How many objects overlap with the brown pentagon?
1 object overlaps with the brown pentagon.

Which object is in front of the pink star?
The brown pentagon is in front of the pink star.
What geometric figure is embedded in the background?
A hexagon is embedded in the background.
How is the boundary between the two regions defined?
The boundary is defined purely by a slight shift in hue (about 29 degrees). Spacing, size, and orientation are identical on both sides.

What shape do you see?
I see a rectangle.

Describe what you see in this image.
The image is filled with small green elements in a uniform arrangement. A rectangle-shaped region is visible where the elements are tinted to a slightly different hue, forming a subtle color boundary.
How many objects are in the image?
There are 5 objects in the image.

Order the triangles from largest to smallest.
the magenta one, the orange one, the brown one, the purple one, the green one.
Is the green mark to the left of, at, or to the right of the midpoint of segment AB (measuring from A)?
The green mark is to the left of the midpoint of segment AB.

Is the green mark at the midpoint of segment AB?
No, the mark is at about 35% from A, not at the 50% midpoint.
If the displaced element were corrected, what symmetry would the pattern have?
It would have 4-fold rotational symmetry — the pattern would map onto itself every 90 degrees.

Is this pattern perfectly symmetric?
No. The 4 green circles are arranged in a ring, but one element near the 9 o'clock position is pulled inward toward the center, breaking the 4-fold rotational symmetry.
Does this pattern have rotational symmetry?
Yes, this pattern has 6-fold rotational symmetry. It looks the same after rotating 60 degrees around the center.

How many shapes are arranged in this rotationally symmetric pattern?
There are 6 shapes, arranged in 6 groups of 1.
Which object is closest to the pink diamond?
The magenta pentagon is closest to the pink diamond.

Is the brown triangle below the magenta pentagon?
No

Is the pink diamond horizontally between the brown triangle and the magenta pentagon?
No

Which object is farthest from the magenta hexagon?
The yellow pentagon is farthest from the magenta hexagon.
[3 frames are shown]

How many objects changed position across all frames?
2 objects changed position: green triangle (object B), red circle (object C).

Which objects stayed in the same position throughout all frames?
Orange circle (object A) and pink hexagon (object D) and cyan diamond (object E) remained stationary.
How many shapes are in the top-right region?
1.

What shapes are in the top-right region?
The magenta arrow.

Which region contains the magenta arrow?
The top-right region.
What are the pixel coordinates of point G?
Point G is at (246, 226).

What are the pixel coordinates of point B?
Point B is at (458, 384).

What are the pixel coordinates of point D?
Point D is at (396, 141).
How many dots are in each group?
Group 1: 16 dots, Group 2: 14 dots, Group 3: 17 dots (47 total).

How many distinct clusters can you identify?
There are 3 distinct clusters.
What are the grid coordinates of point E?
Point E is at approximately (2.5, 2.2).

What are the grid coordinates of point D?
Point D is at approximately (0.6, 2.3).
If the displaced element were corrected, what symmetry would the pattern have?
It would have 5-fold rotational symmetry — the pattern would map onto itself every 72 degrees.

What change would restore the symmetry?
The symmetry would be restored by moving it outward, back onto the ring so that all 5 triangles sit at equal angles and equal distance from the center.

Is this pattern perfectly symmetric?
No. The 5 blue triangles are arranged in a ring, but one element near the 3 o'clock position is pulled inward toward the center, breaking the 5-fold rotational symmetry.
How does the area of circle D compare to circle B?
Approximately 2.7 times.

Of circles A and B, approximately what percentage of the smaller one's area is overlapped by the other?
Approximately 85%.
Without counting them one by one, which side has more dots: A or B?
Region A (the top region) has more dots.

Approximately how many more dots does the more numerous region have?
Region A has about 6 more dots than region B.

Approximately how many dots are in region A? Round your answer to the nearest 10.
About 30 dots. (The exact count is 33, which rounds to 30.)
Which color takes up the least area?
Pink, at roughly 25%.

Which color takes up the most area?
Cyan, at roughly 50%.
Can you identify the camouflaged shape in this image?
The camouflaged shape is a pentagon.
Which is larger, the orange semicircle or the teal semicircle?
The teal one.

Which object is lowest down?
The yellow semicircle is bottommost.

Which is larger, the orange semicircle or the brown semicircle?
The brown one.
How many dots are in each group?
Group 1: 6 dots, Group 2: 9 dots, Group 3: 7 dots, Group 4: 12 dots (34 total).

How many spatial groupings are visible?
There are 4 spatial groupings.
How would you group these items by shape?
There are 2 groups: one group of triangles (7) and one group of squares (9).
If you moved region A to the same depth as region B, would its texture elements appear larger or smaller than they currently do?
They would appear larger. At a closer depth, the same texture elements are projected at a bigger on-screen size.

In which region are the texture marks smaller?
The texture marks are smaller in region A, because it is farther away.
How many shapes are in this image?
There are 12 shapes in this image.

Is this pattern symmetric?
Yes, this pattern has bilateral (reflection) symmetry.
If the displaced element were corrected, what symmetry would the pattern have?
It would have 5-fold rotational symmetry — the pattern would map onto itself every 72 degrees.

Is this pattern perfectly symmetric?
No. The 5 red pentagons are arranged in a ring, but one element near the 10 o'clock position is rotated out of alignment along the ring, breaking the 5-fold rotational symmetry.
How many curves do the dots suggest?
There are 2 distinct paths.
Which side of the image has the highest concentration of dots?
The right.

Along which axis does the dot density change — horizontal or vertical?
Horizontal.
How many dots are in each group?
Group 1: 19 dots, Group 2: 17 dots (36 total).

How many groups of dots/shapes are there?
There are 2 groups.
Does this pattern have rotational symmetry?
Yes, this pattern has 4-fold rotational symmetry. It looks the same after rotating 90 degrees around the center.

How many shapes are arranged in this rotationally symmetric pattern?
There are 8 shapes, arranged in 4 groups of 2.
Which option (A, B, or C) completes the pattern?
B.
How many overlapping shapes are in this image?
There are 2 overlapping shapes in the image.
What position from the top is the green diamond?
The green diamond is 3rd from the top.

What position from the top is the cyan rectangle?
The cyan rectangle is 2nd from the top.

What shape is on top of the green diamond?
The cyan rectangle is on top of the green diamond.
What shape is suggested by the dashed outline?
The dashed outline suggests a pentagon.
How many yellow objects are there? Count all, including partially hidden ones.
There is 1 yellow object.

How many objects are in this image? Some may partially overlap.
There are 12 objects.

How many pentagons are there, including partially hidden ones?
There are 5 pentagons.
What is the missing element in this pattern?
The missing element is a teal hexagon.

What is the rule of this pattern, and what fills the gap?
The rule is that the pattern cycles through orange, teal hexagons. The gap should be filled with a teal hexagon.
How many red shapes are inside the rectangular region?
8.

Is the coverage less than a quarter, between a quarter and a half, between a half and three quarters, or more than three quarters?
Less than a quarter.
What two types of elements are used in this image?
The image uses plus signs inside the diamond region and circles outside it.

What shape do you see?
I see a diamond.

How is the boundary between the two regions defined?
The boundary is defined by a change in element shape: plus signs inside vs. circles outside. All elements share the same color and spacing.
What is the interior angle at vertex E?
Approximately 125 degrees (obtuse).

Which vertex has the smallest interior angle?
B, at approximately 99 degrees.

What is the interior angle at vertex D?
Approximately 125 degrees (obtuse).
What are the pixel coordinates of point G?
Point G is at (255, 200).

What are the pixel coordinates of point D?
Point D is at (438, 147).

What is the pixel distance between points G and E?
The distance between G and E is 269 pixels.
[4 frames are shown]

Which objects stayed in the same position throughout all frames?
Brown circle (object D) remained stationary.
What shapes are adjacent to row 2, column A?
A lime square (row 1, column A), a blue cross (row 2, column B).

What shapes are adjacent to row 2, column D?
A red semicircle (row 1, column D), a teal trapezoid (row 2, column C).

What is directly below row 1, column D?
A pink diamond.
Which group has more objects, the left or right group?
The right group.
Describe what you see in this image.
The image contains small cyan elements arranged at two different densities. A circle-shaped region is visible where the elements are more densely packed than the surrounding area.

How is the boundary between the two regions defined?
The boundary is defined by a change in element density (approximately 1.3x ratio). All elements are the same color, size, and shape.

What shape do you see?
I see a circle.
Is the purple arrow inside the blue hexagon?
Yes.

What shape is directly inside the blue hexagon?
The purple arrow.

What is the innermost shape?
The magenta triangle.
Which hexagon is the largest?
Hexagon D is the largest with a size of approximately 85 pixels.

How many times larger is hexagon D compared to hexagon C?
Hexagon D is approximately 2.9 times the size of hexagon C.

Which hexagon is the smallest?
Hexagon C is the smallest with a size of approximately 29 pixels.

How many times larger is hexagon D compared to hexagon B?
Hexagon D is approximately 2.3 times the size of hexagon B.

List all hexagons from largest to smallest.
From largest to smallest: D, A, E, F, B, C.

DESCRIPTION OF THE TASK:
Copy each line of the entries that includes the word "shown".

CORRECT OUTPUT:
[3 frames are shown]
[4 frames are shown]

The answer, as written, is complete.